* [Short task] In the material below, find the line with "Are the texture"; set down that line and every line after it to the end, exactly, without pictures.

=======

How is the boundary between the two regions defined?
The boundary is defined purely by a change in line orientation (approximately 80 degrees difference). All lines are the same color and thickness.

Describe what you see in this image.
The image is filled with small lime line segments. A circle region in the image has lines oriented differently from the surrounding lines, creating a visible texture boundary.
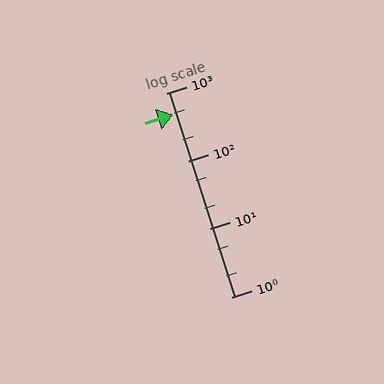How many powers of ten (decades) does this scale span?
The scale spans 3 decades, from 1 to 1000.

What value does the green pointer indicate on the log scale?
The pointer indicates approximately 480.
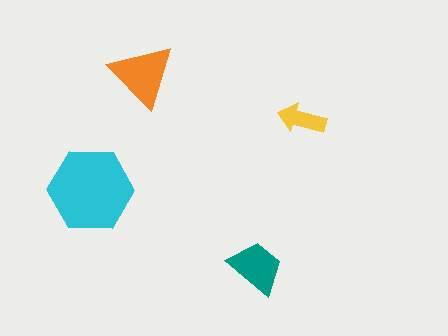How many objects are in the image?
There are 4 objects in the image.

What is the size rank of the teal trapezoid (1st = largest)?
3rd.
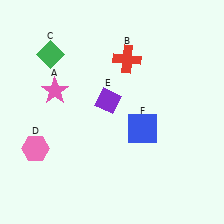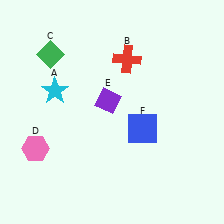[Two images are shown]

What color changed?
The star (A) changed from pink in Image 1 to cyan in Image 2.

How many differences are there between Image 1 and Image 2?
There is 1 difference between the two images.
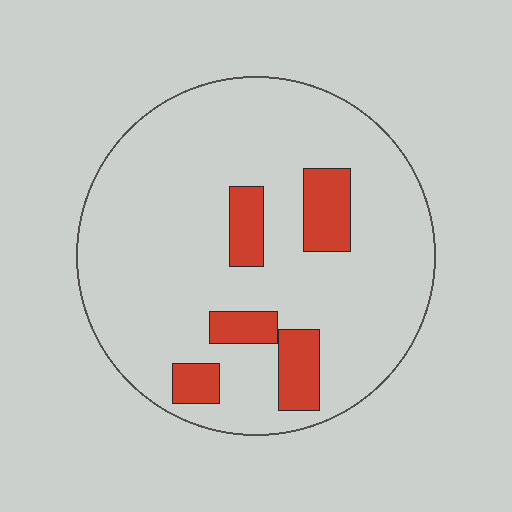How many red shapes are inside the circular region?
5.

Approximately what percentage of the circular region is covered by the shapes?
Approximately 15%.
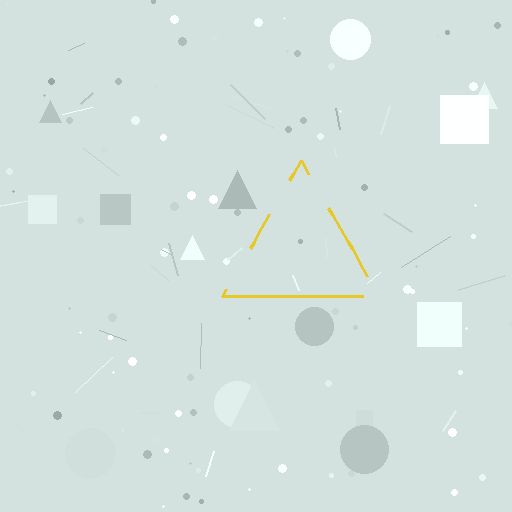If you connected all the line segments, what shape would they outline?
They would outline a triangle.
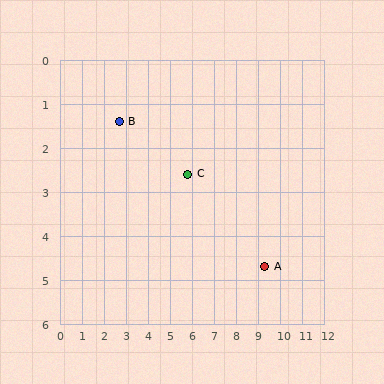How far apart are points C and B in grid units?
Points C and B are about 3.3 grid units apart.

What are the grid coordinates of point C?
Point C is at approximately (5.8, 2.6).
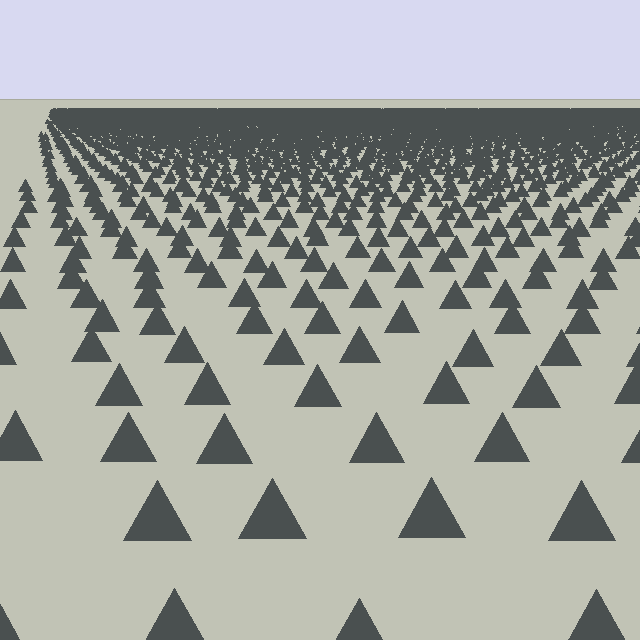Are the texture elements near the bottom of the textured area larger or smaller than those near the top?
Larger. Near the bottom, elements are closer to the viewer and appear at a bigger on-screen size.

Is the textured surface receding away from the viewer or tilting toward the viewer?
The surface is receding away from the viewer. Texture elements get smaller and denser toward the top.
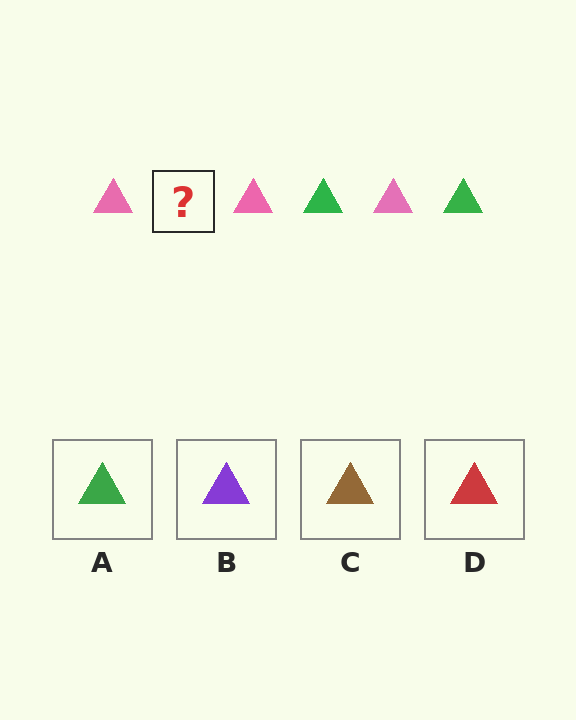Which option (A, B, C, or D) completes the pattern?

=======

* [Written response]
Are the texture elements near the bottom of the textured area larger or smaller than those near the top?
Larger. Near the bottom, elements are closer to the viewer and appear at a bigger on-screen size.

Is the textured surface receding away from the viewer or tilting toward the viewer?
The surface is receding away from the viewer. Texture elements get smaller and denser toward the top.
Which option (A, B, C, or D) completes the pattern?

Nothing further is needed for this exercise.